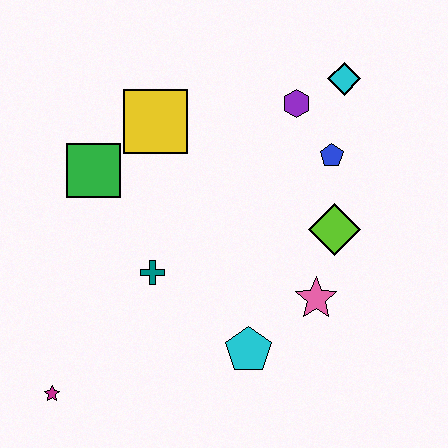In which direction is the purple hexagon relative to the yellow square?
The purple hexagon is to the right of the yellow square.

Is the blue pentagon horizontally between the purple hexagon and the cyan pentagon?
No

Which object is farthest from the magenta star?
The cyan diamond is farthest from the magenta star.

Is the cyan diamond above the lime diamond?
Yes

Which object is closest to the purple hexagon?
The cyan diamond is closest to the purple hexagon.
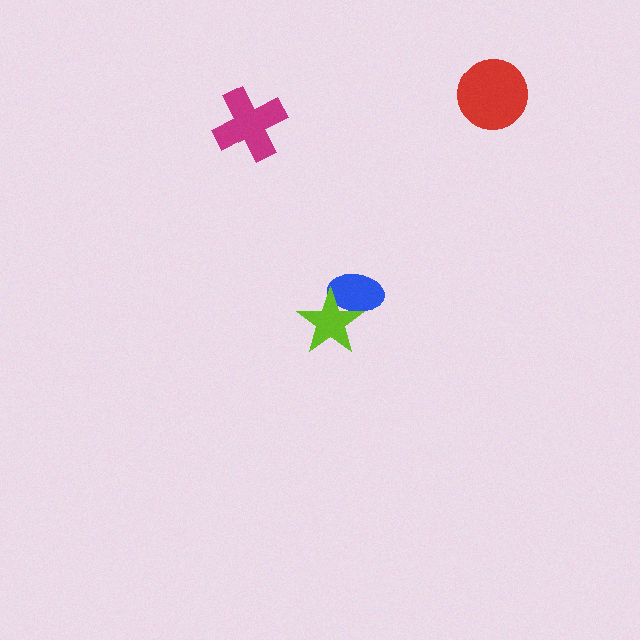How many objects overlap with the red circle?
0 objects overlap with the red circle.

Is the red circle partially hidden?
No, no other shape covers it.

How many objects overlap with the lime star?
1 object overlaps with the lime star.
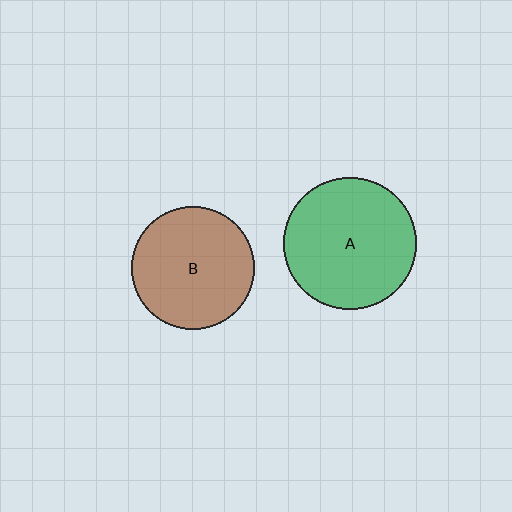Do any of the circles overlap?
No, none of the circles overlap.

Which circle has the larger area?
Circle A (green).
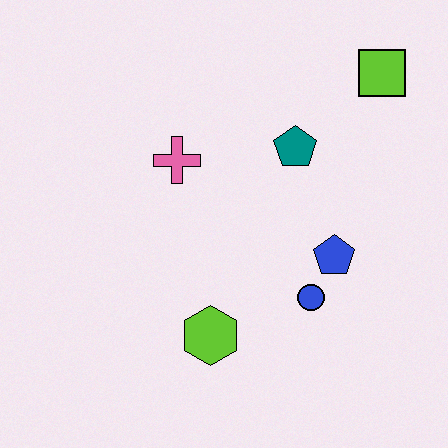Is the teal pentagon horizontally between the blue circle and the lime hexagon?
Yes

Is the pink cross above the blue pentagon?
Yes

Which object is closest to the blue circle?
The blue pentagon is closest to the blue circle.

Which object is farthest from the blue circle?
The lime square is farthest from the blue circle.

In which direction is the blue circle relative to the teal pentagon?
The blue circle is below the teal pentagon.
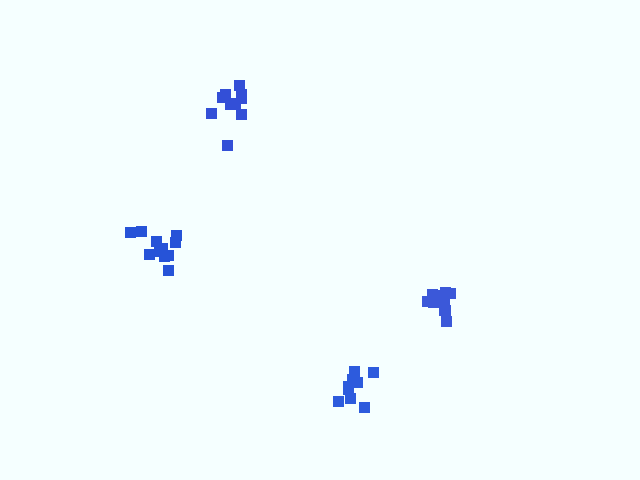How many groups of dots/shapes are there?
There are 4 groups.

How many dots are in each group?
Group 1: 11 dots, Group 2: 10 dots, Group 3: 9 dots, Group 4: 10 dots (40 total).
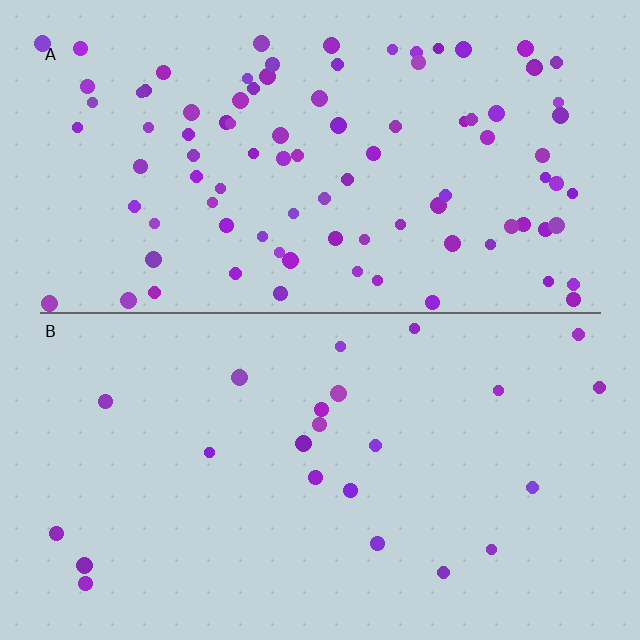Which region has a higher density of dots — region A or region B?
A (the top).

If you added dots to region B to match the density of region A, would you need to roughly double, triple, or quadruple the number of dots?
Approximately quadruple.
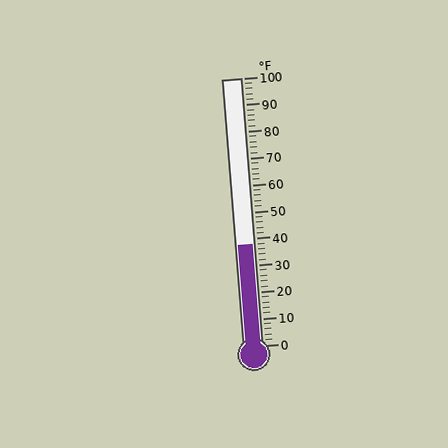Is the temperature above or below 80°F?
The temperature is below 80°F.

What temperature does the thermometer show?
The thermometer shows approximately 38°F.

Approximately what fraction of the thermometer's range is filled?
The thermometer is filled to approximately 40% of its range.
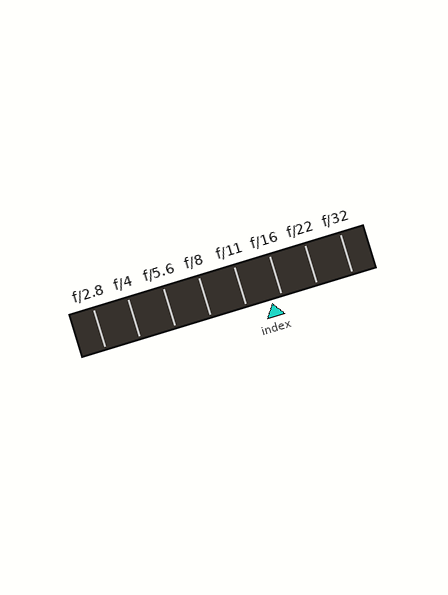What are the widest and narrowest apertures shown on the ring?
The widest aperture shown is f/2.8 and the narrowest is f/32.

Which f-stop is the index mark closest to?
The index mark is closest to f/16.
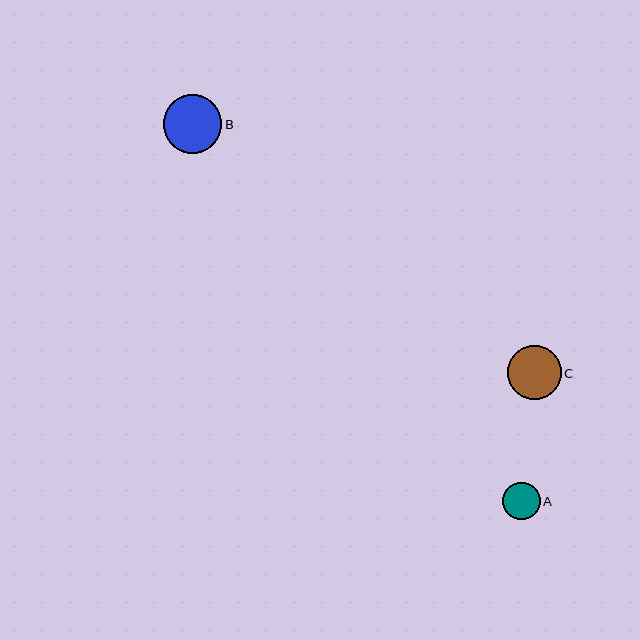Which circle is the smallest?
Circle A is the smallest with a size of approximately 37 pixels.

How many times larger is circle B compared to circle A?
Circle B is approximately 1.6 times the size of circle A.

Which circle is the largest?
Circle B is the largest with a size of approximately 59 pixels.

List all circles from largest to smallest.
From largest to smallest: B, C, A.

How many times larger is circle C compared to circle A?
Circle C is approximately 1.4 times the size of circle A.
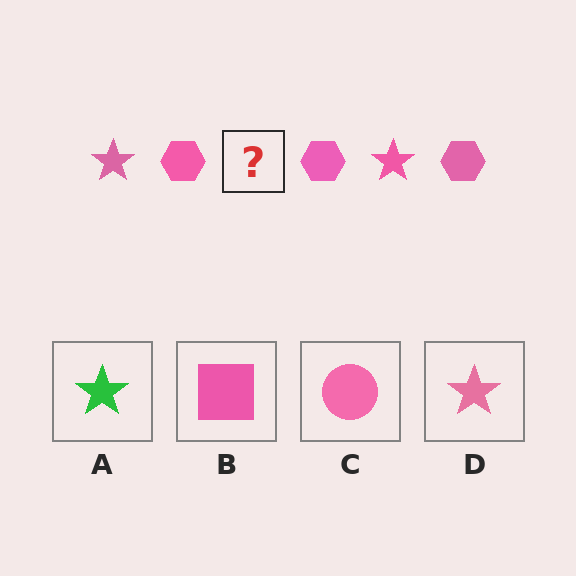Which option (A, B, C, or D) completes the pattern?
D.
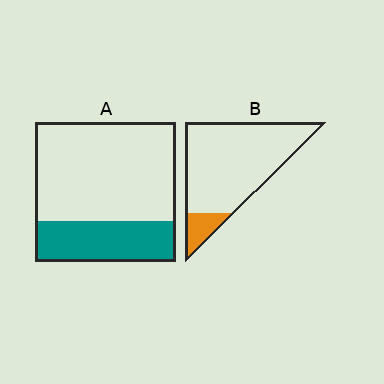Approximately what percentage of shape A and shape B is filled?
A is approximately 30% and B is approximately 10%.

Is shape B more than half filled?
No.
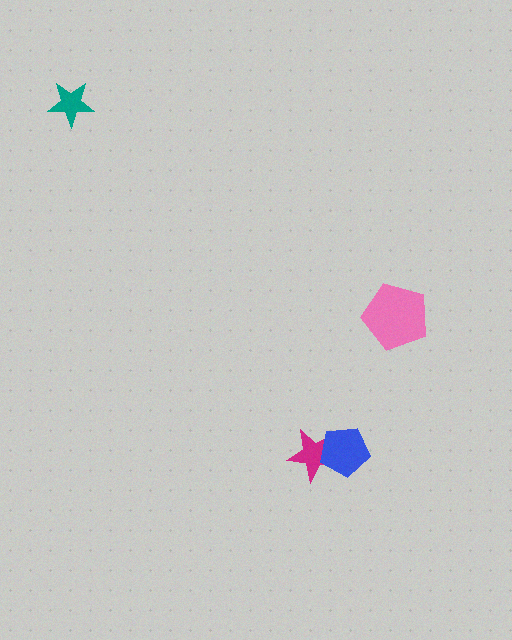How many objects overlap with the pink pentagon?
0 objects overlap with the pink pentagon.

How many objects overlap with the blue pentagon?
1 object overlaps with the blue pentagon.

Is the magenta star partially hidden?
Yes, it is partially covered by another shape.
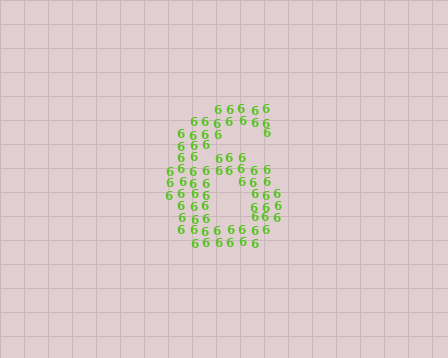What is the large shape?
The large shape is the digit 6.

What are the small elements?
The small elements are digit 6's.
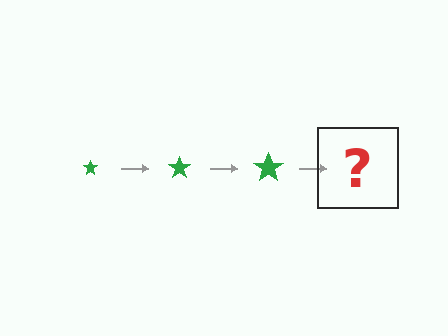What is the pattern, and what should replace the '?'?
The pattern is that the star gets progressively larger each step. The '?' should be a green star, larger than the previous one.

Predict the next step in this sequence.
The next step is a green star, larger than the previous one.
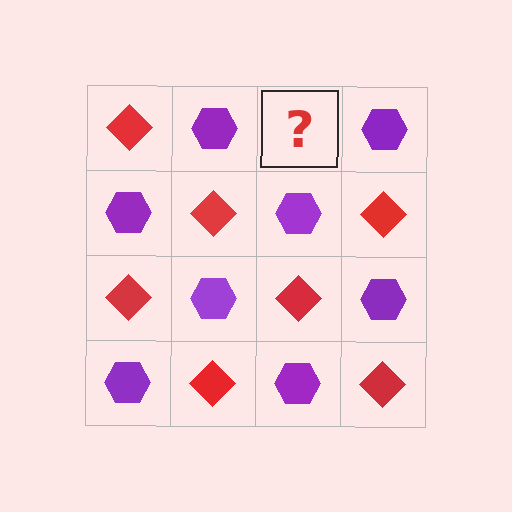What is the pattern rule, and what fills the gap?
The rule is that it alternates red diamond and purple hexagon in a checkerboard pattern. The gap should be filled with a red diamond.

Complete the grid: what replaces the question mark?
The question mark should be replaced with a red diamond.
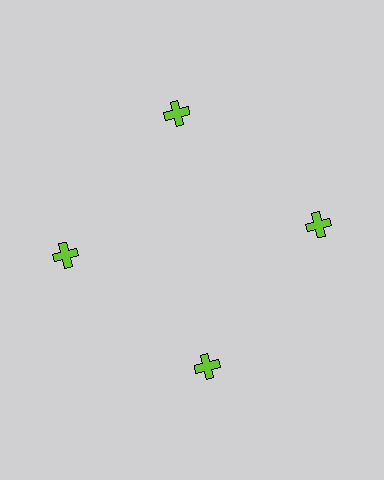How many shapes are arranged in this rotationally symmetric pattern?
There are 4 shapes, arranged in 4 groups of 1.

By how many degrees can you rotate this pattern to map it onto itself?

□ □ □ □ □ □ □

Each record should be quoted exactly, with the images omitted.

In which direction is the purple hexagon relative to the yellow square?
The purple hexagon is to the right of the yellow square.

Is the blue pentagon horizontally between the purple hexagon and the cyan pentagon?
No

Which object is farthest from the magenta star?
The cyan diamond is farthest from the magenta star.

Is the cyan diamond above the lime diamond?
Yes

Which object is closest to the purple hexagon?
The cyan diamond is closest to the purple hexagon.
How many objects overlap with the red circle?
0 objects overlap with the red circle.

Is the red circle partially hidden?
No, no other shape covers it.

How many objects overlap with the lime star?
1 object overlaps with the lime star.
Do any of the circles overlap?
No, none of the circles overlap.

Which circle has the larger area?
Circle A (green).
Is the teal pentagon horizontally between the blue circle and the lime hexagon?
Yes

Is the pink cross above the blue pentagon?
Yes

Which object is closest to the blue circle?
The blue pentagon is closest to the blue circle.

Which object is farthest from the blue circle?
The lime square is farthest from the blue circle.

In which direction is the blue circle relative to the teal pentagon?
The blue circle is below the teal pentagon.
How many groups of dots/shapes are there?
There are 4 groups.

How many dots are in each group?
Group 1: 11 dots, Group 2: 10 dots, Group 3: 9 dots, Group 4: 10 dots (40 total).
Which region has a higher density of dots — region A or region B?
A (the top).

If you added dots to region B to match the density of region A, would you need to roughly double, triple, or quadruple the number of dots?
Approximately quadruple.
Is the temperature above or below 80°F?
The temperature is below 80°F.

What temperature does the thermometer show?
The thermometer shows approximately 38°F.

Approximately what fraction of the thermometer's range is filled?
The thermometer is filled to approximately 40% of its range.
What are the widest and narrowest apertures shown on the ring?
The widest aperture shown is f/2.8 and the narrowest is f/32.

Which f-stop is the index mark closest to?
The index mark is closest to f/16.
Which circle is the smallest?
Circle A is the smallest with a size of approximately 37 pixels.

How many times larger is circle B compared to circle A?
Circle B is approximately 1.6 times the size of circle A.

Which circle is the largest?
Circle B is the largest with a size of approximately 59 pixels.

List all circles from largest to smallest.
From largest to smallest: B, C, A.

How many times larger is circle C compared to circle A?
Circle C is approximately 1.4 times the size of circle A.
Which option (A, B, C, or D) completes the pattern?
D.
Approximately what percentage of shape A and shape B is filled?
A is approximately 30% and B is approximately 10%.

Is shape B more than half filled?
No.
How many objects overlap with the pink pentagon?
0 objects overlap with the pink pentagon.

How many objects overlap with the blue pentagon?
1 object overlaps with the blue pentagon.

Is the magenta star partially hidden?
Yes, it is partially covered by another shape.
What is the large shape?
The large shape is the digit 6.

What are the small elements?
The small elements are digit 6's.
What is the pattern, and what should replace the '?'?
The pattern is that the star gets progressively larger each step. The '?' should be a green star, larger than the previous one.

Predict the next step in this sequence.
The next step is a green star, larger than the previous one.
What is the pattern rule, and what fills the gap?
The rule is that it alternates red diamond and purple hexagon in a checkerboard pattern. The gap should be filled with a red diamond.

Complete the grid: what replaces the question mark?
The question mark should be replaced with a red diamond.
How many shapes are arranged in this rotationally symmetric pattern?
There are 4 shapes, arranged in 4 groups of 1.

By how many degrees can you rotate this pattern to map it onto itself?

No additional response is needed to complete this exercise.